----- MATERIAL PROVIDED
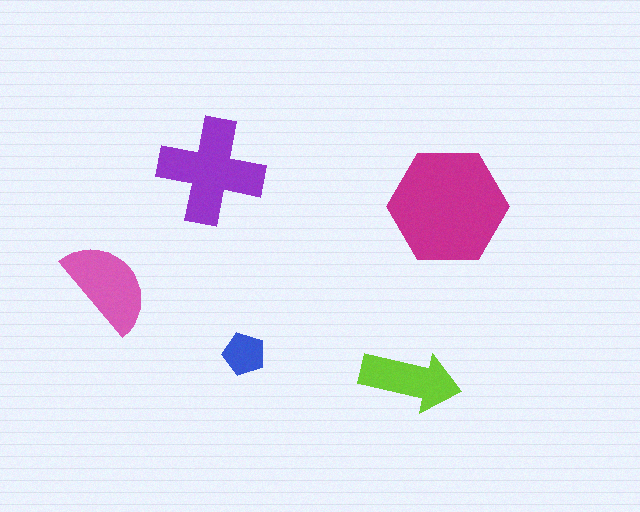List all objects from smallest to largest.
The blue pentagon, the lime arrow, the pink semicircle, the purple cross, the magenta hexagon.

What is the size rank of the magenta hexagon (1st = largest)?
1st.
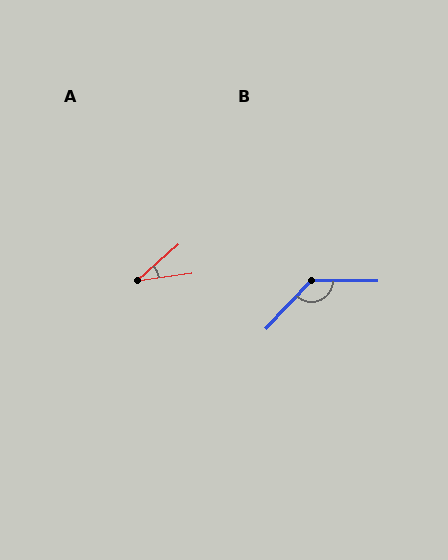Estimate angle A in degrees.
Approximately 34 degrees.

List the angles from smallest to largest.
A (34°), B (132°).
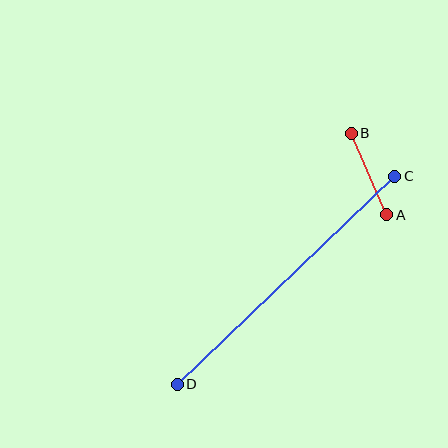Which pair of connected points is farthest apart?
Points C and D are farthest apart.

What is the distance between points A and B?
The distance is approximately 89 pixels.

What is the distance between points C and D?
The distance is approximately 301 pixels.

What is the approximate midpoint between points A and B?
The midpoint is at approximately (369, 174) pixels.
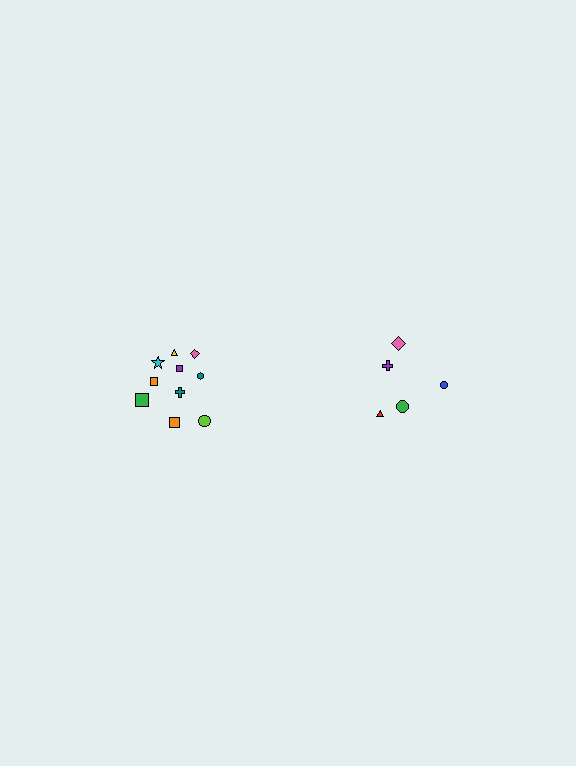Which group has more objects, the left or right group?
The left group.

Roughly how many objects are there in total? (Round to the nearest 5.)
Roughly 15 objects in total.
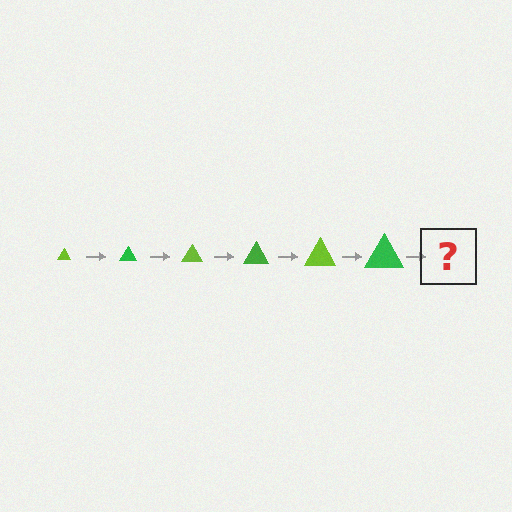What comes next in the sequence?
The next element should be a lime triangle, larger than the previous one.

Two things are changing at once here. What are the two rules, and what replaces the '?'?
The two rules are that the triangle grows larger each step and the color cycles through lime and green. The '?' should be a lime triangle, larger than the previous one.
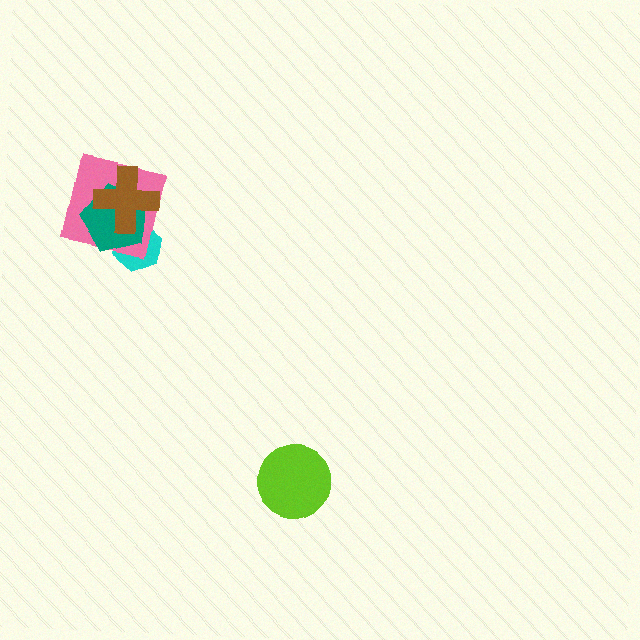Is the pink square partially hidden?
Yes, it is partially covered by another shape.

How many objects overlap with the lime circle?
0 objects overlap with the lime circle.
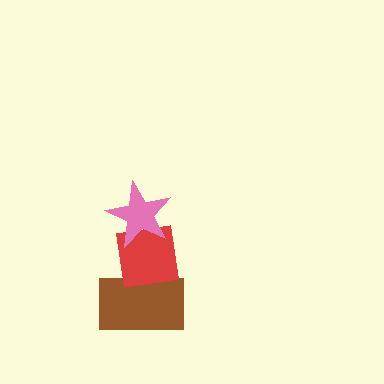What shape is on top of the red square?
The pink star is on top of the red square.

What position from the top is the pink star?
The pink star is 1st from the top.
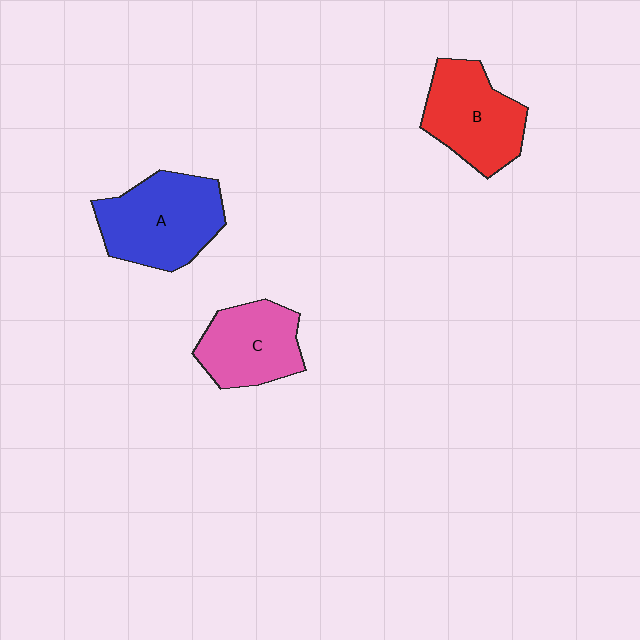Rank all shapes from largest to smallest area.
From largest to smallest: A (blue), B (red), C (pink).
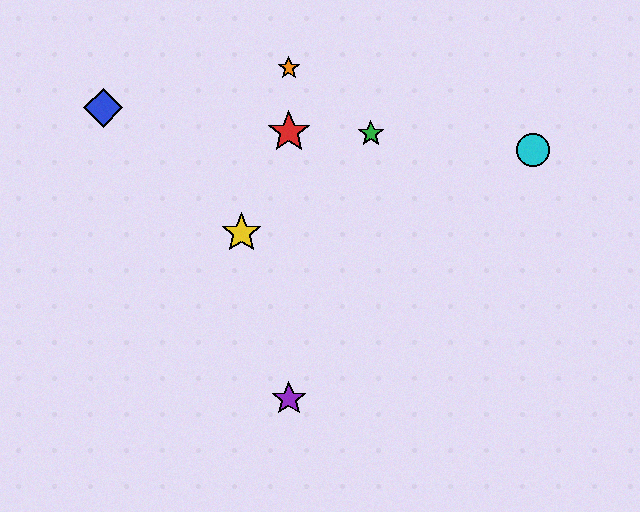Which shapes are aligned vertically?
The red star, the purple star, the orange star are aligned vertically.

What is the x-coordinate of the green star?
The green star is at x≈371.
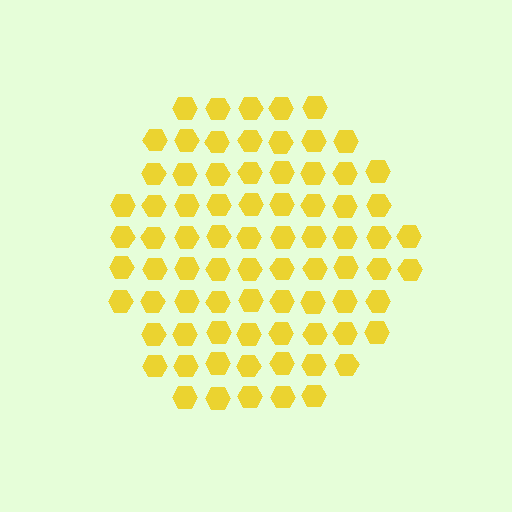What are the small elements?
The small elements are hexagons.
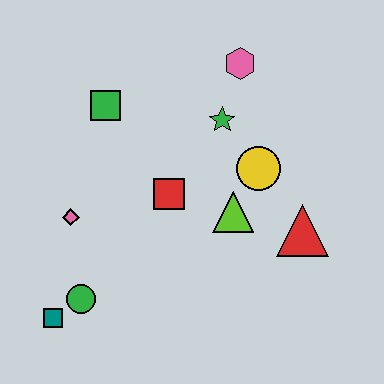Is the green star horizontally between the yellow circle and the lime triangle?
No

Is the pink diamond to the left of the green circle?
Yes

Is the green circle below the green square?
Yes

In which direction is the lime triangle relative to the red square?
The lime triangle is to the right of the red square.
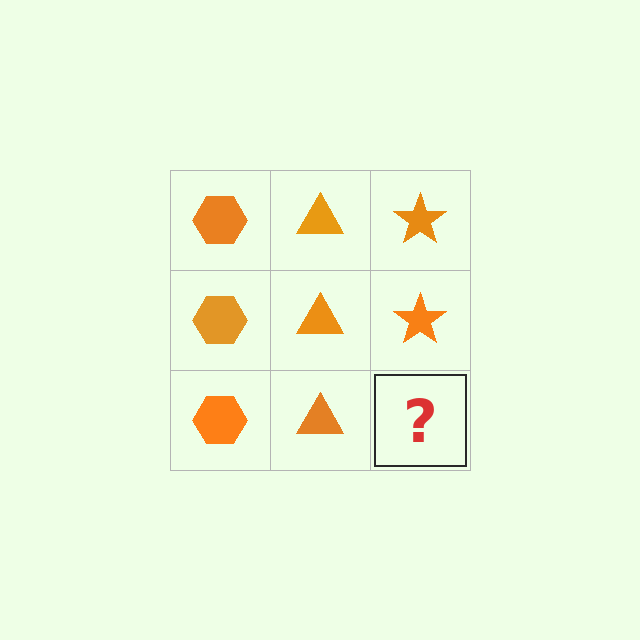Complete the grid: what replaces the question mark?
The question mark should be replaced with an orange star.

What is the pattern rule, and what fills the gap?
The rule is that each column has a consistent shape. The gap should be filled with an orange star.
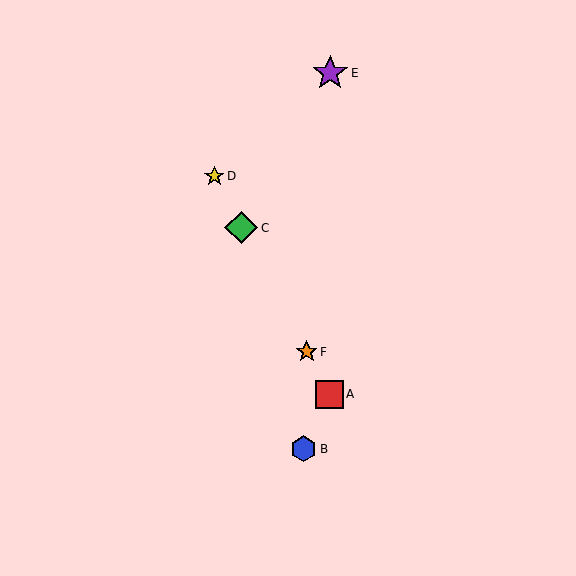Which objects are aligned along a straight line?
Objects A, C, D, F are aligned along a straight line.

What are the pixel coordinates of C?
Object C is at (241, 228).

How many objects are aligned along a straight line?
4 objects (A, C, D, F) are aligned along a straight line.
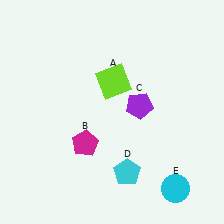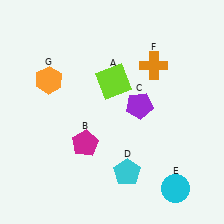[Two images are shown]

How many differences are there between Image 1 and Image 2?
There are 2 differences between the two images.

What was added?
An orange cross (F), an orange hexagon (G) were added in Image 2.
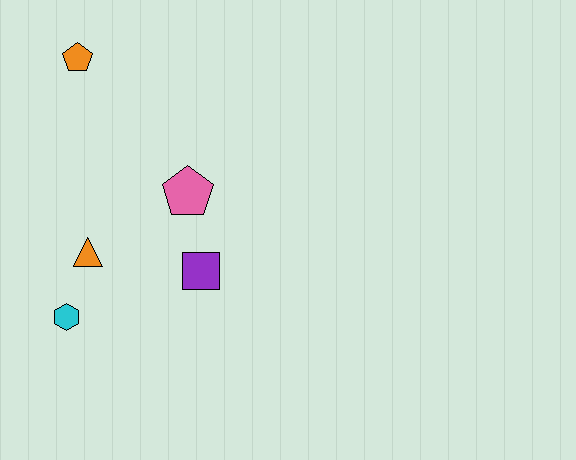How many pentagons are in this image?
There are 2 pentagons.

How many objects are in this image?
There are 5 objects.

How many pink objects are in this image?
There is 1 pink object.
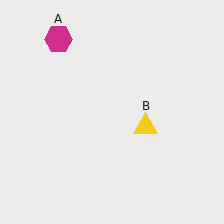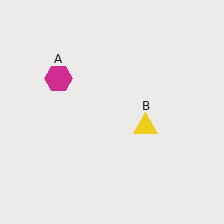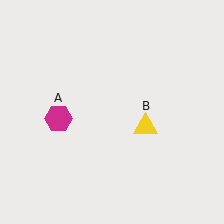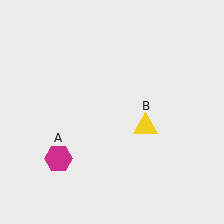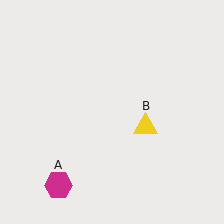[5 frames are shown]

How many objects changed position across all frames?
1 object changed position: magenta hexagon (object A).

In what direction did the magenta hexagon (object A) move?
The magenta hexagon (object A) moved down.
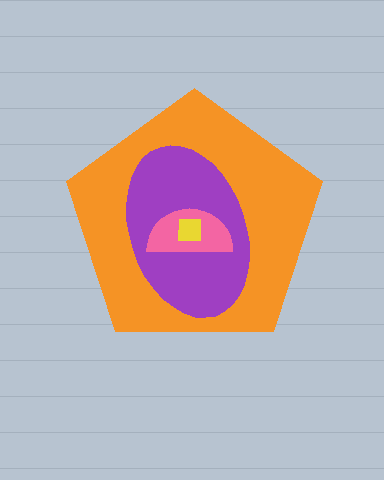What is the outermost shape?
The orange pentagon.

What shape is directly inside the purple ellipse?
The pink semicircle.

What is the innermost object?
The yellow square.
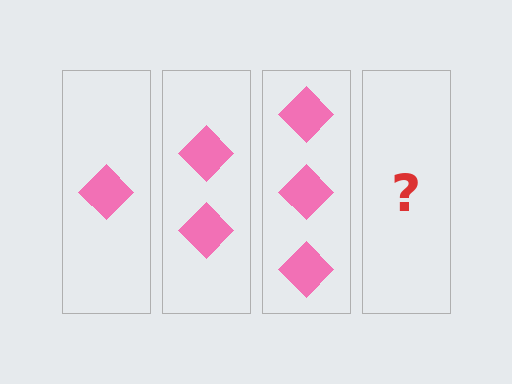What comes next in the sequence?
The next element should be 4 diamonds.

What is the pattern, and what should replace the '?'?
The pattern is that each step adds one more diamond. The '?' should be 4 diamonds.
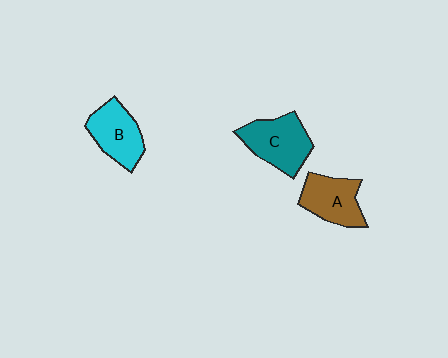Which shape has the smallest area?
Shape A (brown).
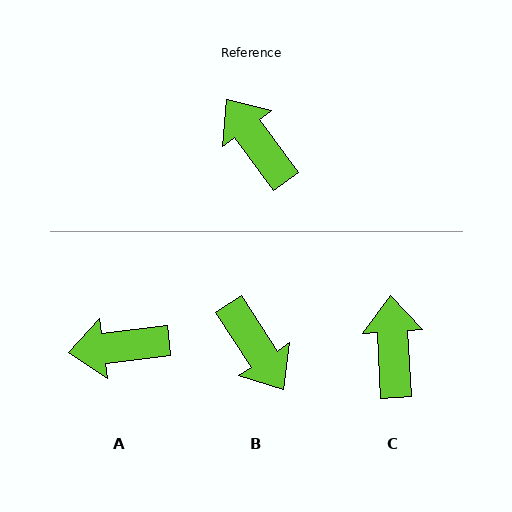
----------
TASK DIRECTIONS
Your job is to transcribe the entries above exactly; skip the pictures.

FULL ANSWER
List all objects from smallest to largest.
The blue pentagon, the lime arrow, the pink semicircle, the purple cross, the magenta hexagon.

What is the size rank of the magenta hexagon (1st = largest)?
1st.
Estimate angle A in degrees.
Approximately 34 degrees.

List the angles from smallest to largest.
A (34°), B (132°).
Which pair of connected points is farthest apart?
Points C and D are farthest apart.

What is the distance between points A and B?
The distance is approximately 89 pixels.

What is the distance between points C and D?
The distance is approximately 301 pixels.

What is the approximate midpoint between points A and B?
The midpoint is at approximately (369, 174) pixels.
Which group has more objects, the left or right group?
The left group.

Roughly how many objects are there in total? (Round to the nearest 5.)
Roughly 15 objects in total.
What comes next in the sequence?
The next element should be a lime triangle, larger than the previous one.

Two things are changing at once here. What are the two rules, and what replaces the '?'?
The two rules are that the triangle grows larger each step and the color cycles through lime and green. The '?' should be a lime triangle, larger than the previous one.
Is the pink square partially hidden?
Yes, it is partially covered by another shape.

How many objects overlap with the lime circle?
0 objects overlap with the lime circle.
What shape is on top of the red square?
The pink star is on top of the red square.

What position from the top is the pink star?
The pink star is 1st from the top.
Rank all shapes from largest to smallest area.
From largest to smallest: A (blue), B (red), C (pink).
Which shapes are aligned vertically?
The red star, the purple star, the orange star are aligned vertically.

What is the x-coordinate of the green star?
The green star is at x≈371.
What are the small elements?
The small elements are hexagons.
Is the green star horizontally between the yellow circle and the lime triangle?
No

Is the pink diamond to the left of the green circle?
Yes

Is the green circle below the green square?
Yes

In which direction is the lime triangle relative to the red square?
The lime triangle is to the right of the red square.
Complete the grid: what replaces the question mark?
The question mark should be replaced with an orange star.

What is the pattern rule, and what fills the gap?
The rule is that each column has a consistent shape. The gap should be filled with an orange star.
Which objects are aligned along a straight line?
Objects A, C, D, F are aligned along a straight line.

What are the pixel coordinates of C?
Object C is at (241, 228).

How many objects are aligned along a straight line?
4 objects (A, C, D, F) are aligned along a straight line.
[Two images are shown]

How many differences are there between Image 1 and Image 2?
There are 2 differences between the two images.

What was added?
An orange cross (F), an orange hexagon (G) were added in Image 2.
How many pentagons are in this image?
There are 2 pentagons.

How many objects are in this image?
There are 5 objects.

How many pink objects are in this image?
There is 1 pink object.
[5 frames are shown]

How many objects changed position across all frames?
1 object changed position: magenta hexagon (object A).

In what direction did the magenta hexagon (object A) move?
The magenta hexagon (object A) moved down.
What is the outermost shape?
The orange pentagon.

What shape is directly inside the purple ellipse?
The pink semicircle.

What is the innermost object?
The yellow square.
What comes next in the sequence?
The next element should be 4 diamonds.

What is the pattern, and what should replace the '?'?
The pattern is that each step adds one more diamond. The '?' should be 4 diamonds.
Which shape has the smallest area?
Shape A (brown).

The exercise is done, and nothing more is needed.